━━ Dataset rows ━━

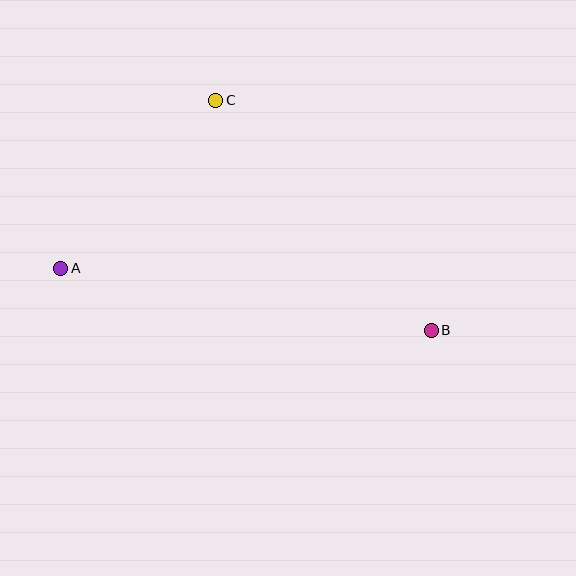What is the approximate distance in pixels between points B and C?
The distance between B and C is approximately 315 pixels.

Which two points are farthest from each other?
Points A and B are farthest from each other.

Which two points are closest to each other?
Points A and C are closest to each other.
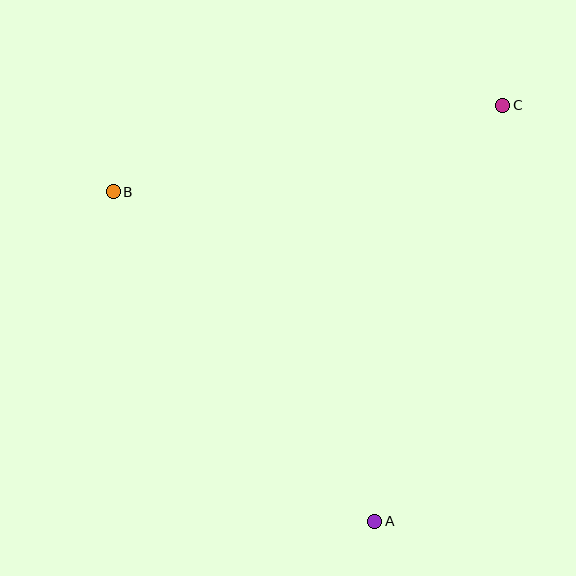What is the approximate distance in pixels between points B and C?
The distance between B and C is approximately 399 pixels.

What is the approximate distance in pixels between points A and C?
The distance between A and C is approximately 435 pixels.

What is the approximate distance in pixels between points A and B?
The distance between A and B is approximately 421 pixels.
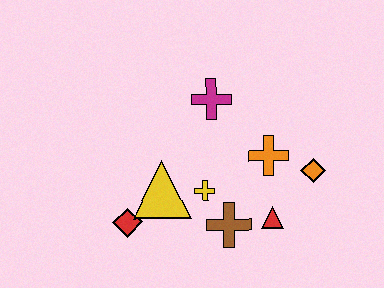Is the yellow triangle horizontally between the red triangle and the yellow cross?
No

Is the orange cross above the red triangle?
Yes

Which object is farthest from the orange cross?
The red diamond is farthest from the orange cross.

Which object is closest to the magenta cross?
The orange cross is closest to the magenta cross.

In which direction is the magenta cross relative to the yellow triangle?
The magenta cross is above the yellow triangle.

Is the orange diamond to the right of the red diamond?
Yes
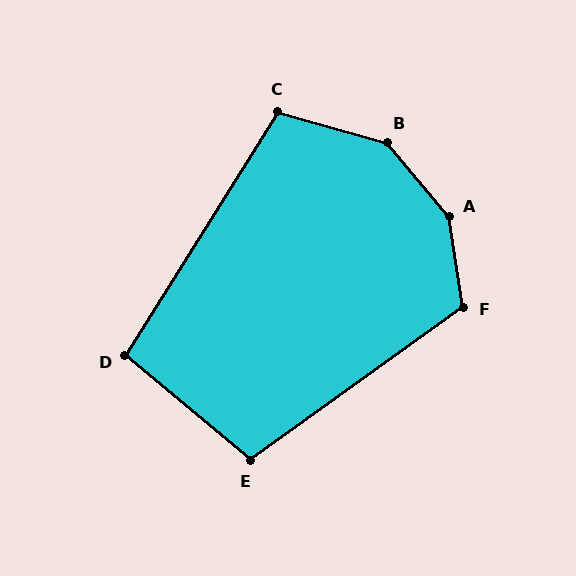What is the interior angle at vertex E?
Approximately 104 degrees (obtuse).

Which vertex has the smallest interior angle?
D, at approximately 98 degrees.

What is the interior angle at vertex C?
Approximately 107 degrees (obtuse).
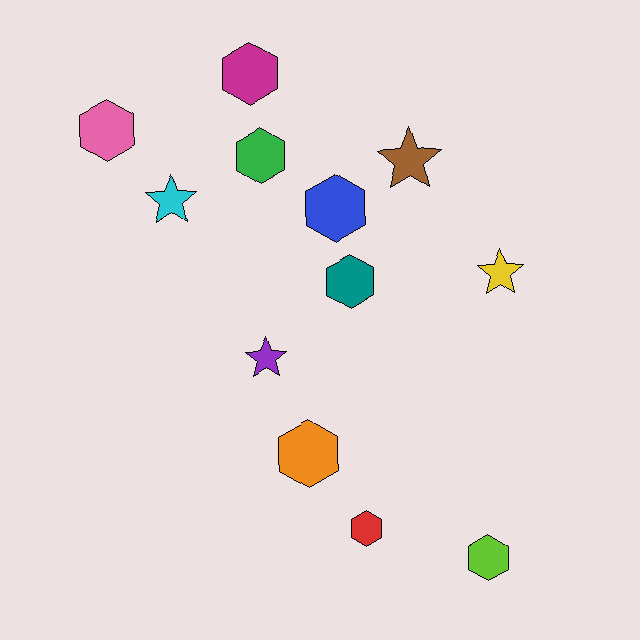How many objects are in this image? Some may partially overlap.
There are 12 objects.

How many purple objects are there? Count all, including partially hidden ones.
There is 1 purple object.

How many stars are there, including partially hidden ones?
There are 4 stars.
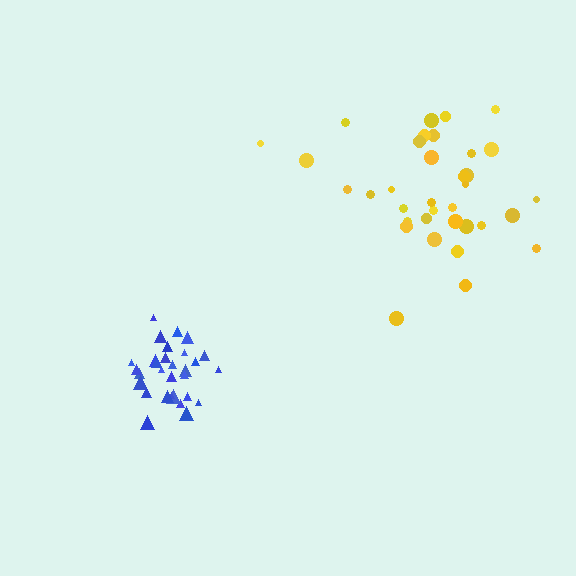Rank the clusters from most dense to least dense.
blue, yellow.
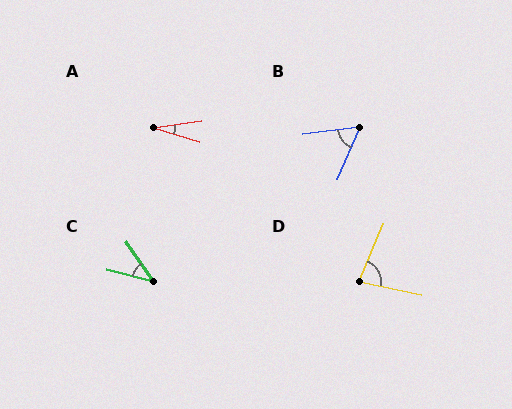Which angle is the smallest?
A, at approximately 25 degrees.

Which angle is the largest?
D, at approximately 79 degrees.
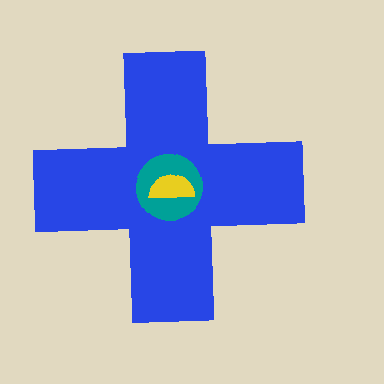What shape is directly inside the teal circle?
The yellow semicircle.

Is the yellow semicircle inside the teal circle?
Yes.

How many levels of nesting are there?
3.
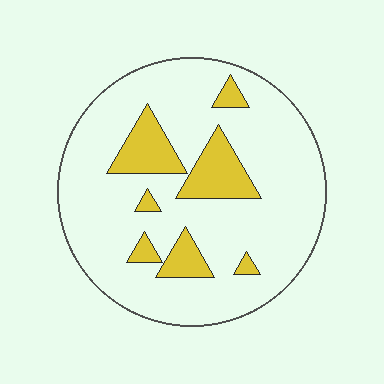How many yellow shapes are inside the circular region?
7.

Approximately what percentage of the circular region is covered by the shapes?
Approximately 15%.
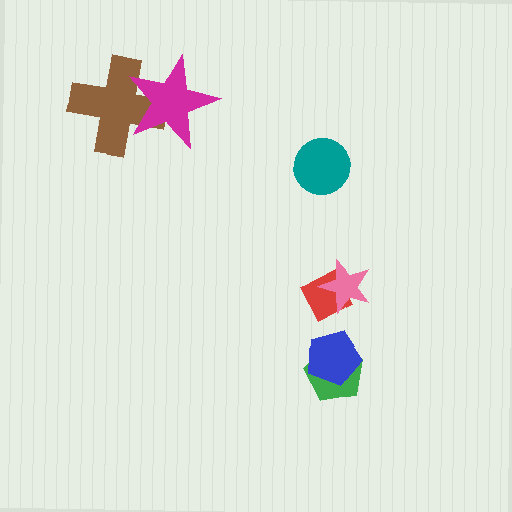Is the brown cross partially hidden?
Yes, it is partially covered by another shape.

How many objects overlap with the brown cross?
1 object overlaps with the brown cross.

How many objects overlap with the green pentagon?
1 object overlaps with the green pentagon.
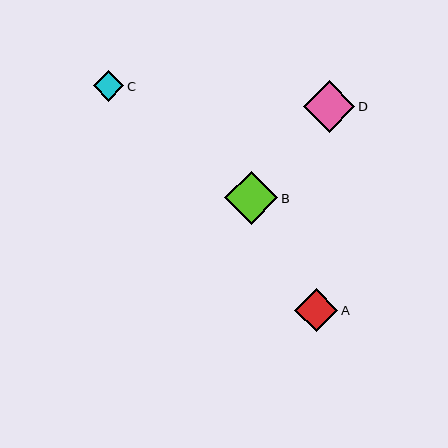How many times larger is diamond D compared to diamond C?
Diamond D is approximately 1.7 times the size of diamond C.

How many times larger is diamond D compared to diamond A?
Diamond D is approximately 1.2 times the size of diamond A.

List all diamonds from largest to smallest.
From largest to smallest: B, D, A, C.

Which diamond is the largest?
Diamond B is the largest with a size of approximately 53 pixels.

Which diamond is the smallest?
Diamond C is the smallest with a size of approximately 31 pixels.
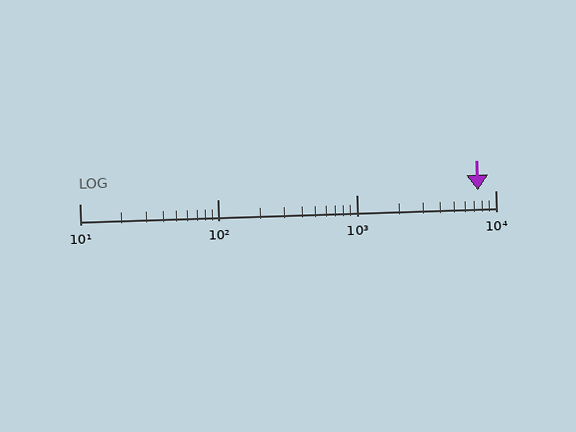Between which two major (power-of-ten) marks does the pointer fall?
The pointer is between 1000 and 10000.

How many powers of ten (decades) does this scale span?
The scale spans 3 decades, from 10 to 10000.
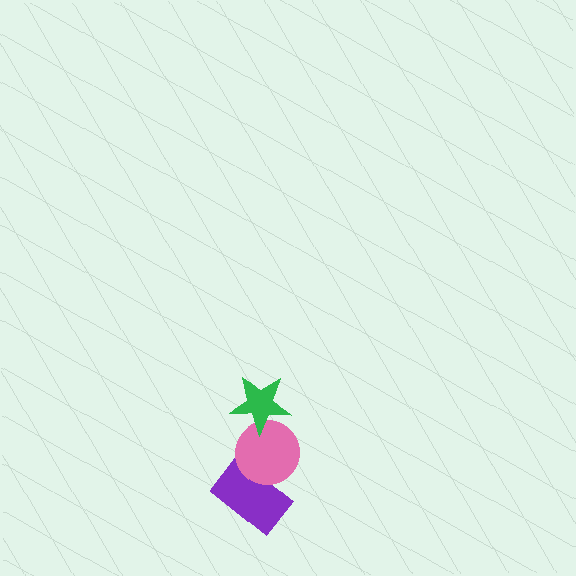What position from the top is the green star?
The green star is 1st from the top.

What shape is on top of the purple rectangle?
The pink circle is on top of the purple rectangle.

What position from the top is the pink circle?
The pink circle is 2nd from the top.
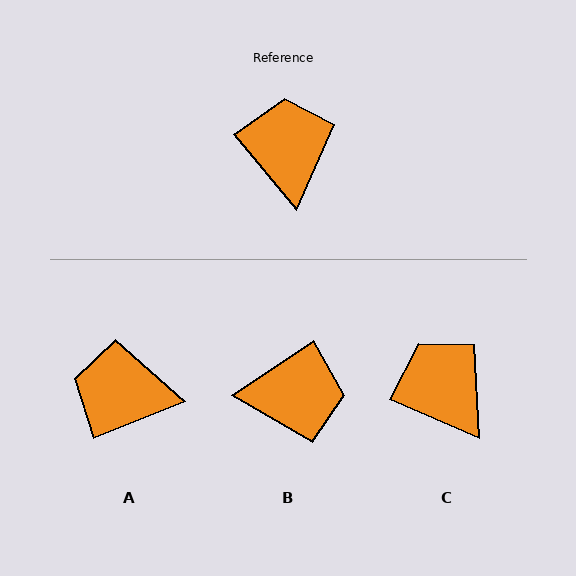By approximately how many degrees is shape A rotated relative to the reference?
Approximately 72 degrees counter-clockwise.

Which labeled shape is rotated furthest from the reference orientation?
B, about 96 degrees away.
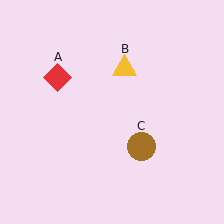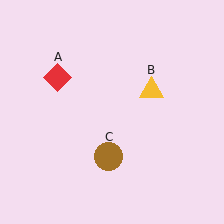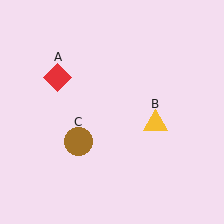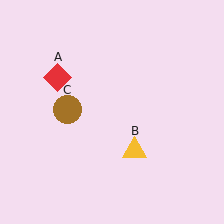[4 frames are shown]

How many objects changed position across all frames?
2 objects changed position: yellow triangle (object B), brown circle (object C).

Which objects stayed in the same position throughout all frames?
Red diamond (object A) remained stationary.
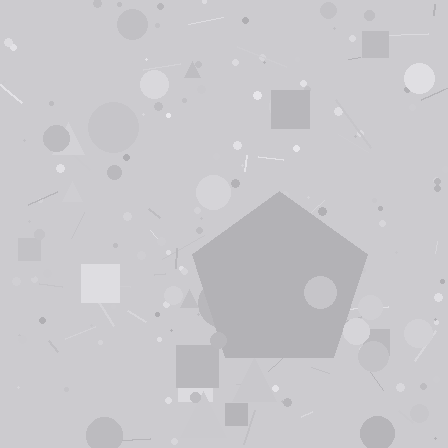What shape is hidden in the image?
A pentagon is hidden in the image.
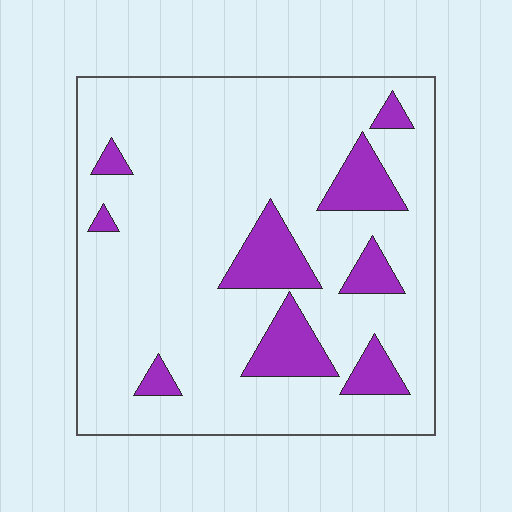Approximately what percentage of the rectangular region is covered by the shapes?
Approximately 15%.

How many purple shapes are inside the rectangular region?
9.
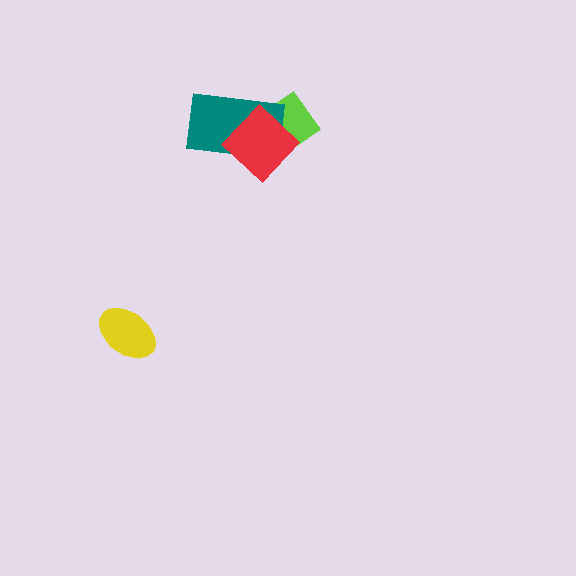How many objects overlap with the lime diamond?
2 objects overlap with the lime diamond.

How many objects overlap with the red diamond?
2 objects overlap with the red diamond.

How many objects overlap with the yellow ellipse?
0 objects overlap with the yellow ellipse.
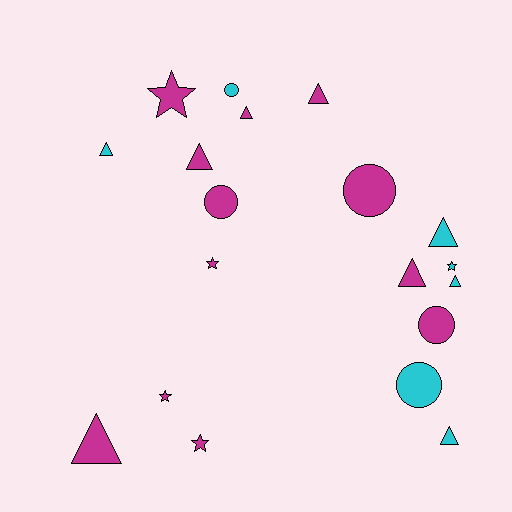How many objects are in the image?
There are 19 objects.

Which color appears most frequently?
Magenta, with 12 objects.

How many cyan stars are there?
There is 1 cyan star.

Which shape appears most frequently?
Triangle, with 9 objects.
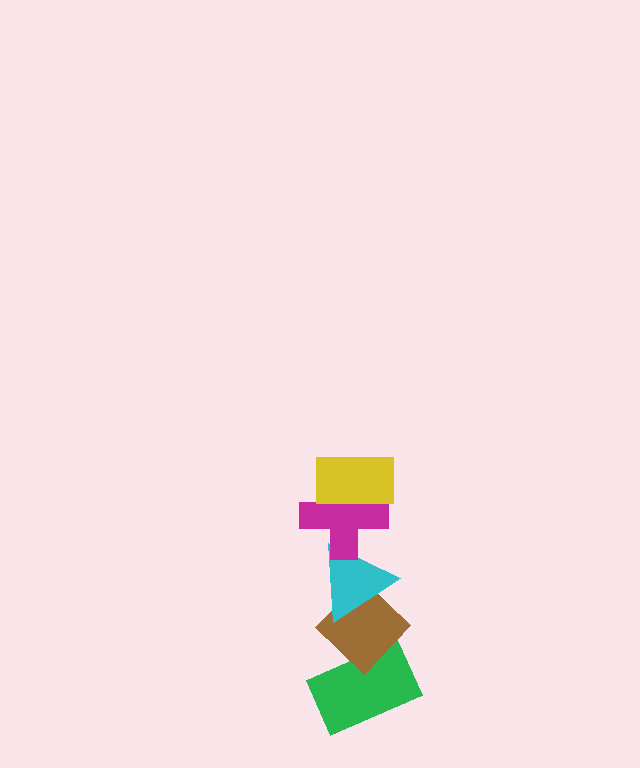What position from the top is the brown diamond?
The brown diamond is 4th from the top.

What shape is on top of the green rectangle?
The brown diamond is on top of the green rectangle.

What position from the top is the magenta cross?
The magenta cross is 2nd from the top.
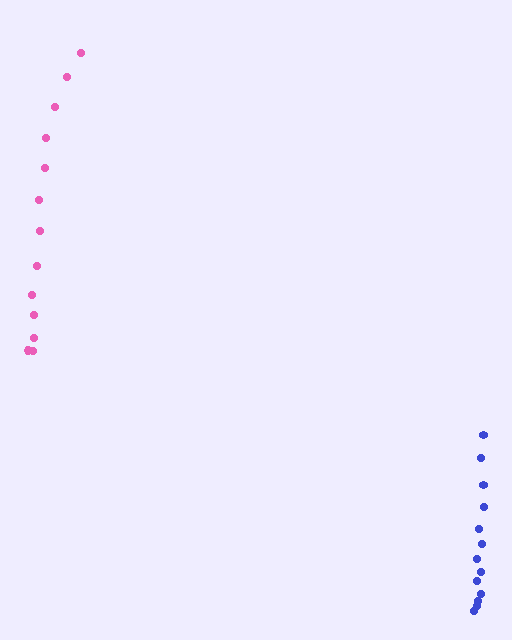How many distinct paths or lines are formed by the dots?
There are 2 distinct paths.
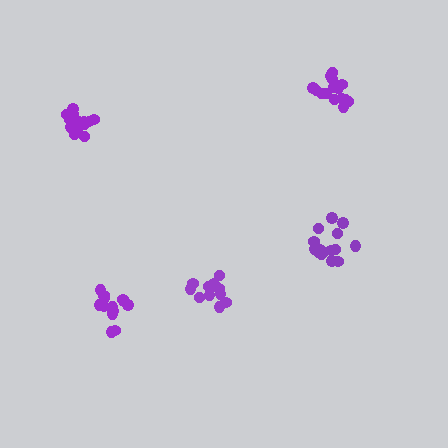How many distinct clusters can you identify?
There are 5 distinct clusters.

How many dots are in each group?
Group 1: 15 dots, Group 2: 11 dots, Group 3: 15 dots, Group 4: 13 dots, Group 5: 16 dots (70 total).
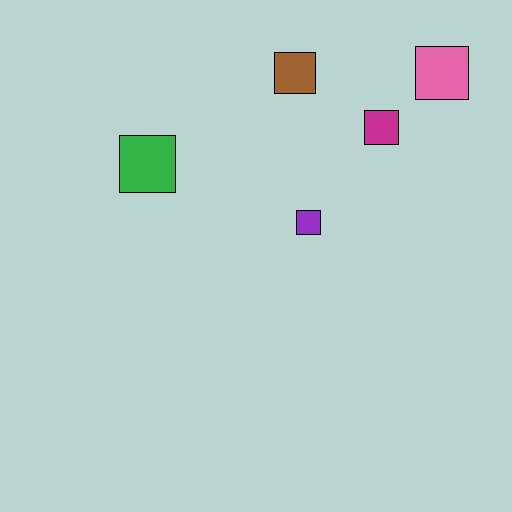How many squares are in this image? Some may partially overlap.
There are 5 squares.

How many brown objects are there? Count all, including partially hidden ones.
There is 1 brown object.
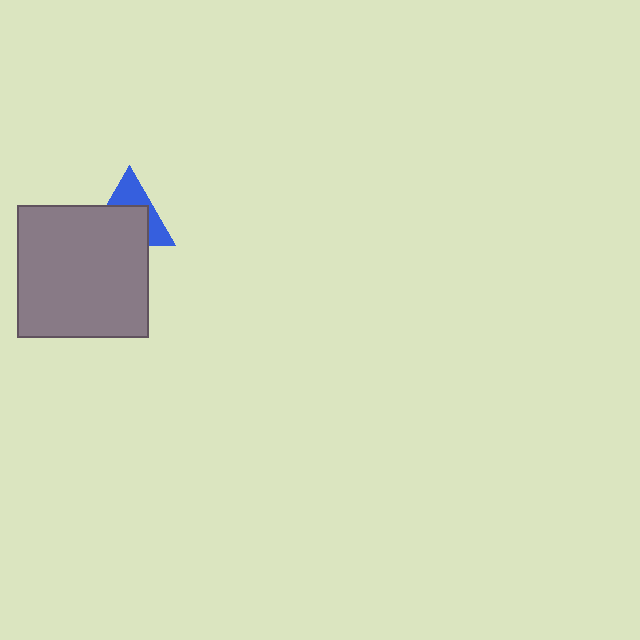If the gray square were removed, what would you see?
You would see the complete blue triangle.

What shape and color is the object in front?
The object in front is a gray square.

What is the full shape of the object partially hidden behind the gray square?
The partially hidden object is a blue triangle.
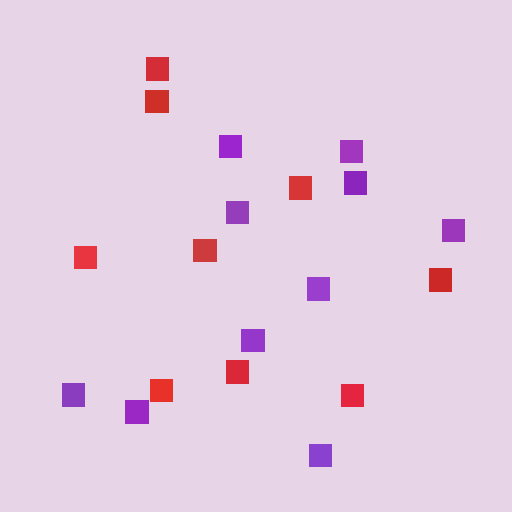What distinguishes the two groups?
There are 2 groups: one group of purple squares (10) and one group of red squares (9).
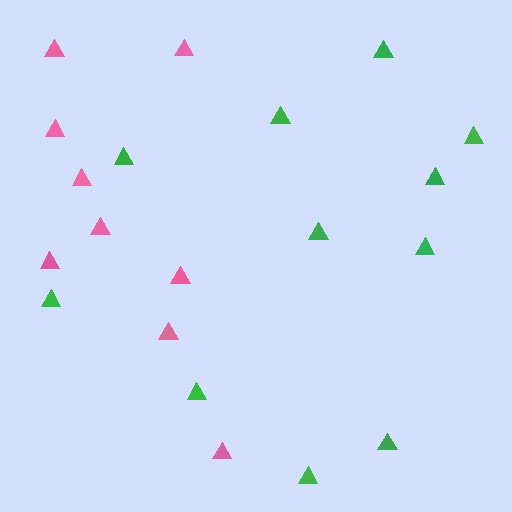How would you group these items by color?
There are 2 groups: one group of pink triangles (9) and one group of green triangles (11).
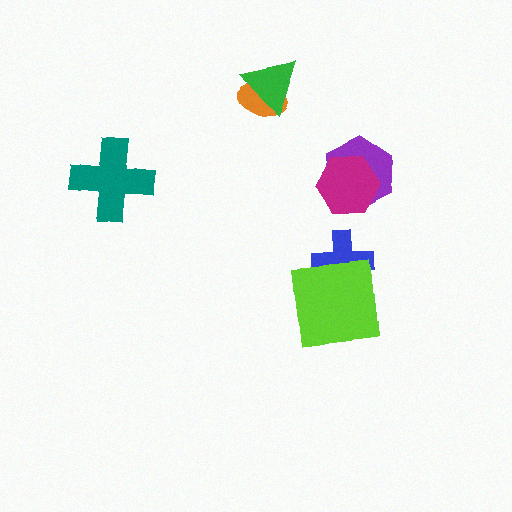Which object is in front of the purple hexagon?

━━━

Job:
Copy out exactly the lines between the line containing "What shape is on top of the green rectangle?" and the end of the entries, including both, and leave the pictures behind.

Correct response:
What shape is on top of the green rectangle?
The brown diamond is on top of the green rectangle.

What position from the top is the magenta cross?
The magenta cross is 2nd from the top.
How many distinct paths or lines are formed by the dots?
There are 2 distinct paths.
How many distinct clusters can you identify?
There are 5 distinct clusters.

How many dots are in each group?
Group 1: 15 dots, Group 2: 11 dots, Group 3: 15 dots, Group 4: 13 dots, Group 5: 16 dots (70 total).
How many squares are in this image? Some may partially overlap.
There are 5 squares.

How many brown objects are there? Count all, including partially hidden ones.
There is 1 brown object.
If the gray square were removed, what would you see?
You would see the complete blue triangle.

What shape and color is the object in front?
The object in front is a gray square.

What is the full shape of the object partially hidden behind the gray square?
The partially hidden object is a blue triangle.
What distinguishes the two groups?
There are 2 groups: one group of purple squares (10) and one group of red squares (9).
How would you group these items by color?
There are 2 groups: one group of pink triangles (9) and one group of green triangles (11).
Which object is in front of the purple hexagon?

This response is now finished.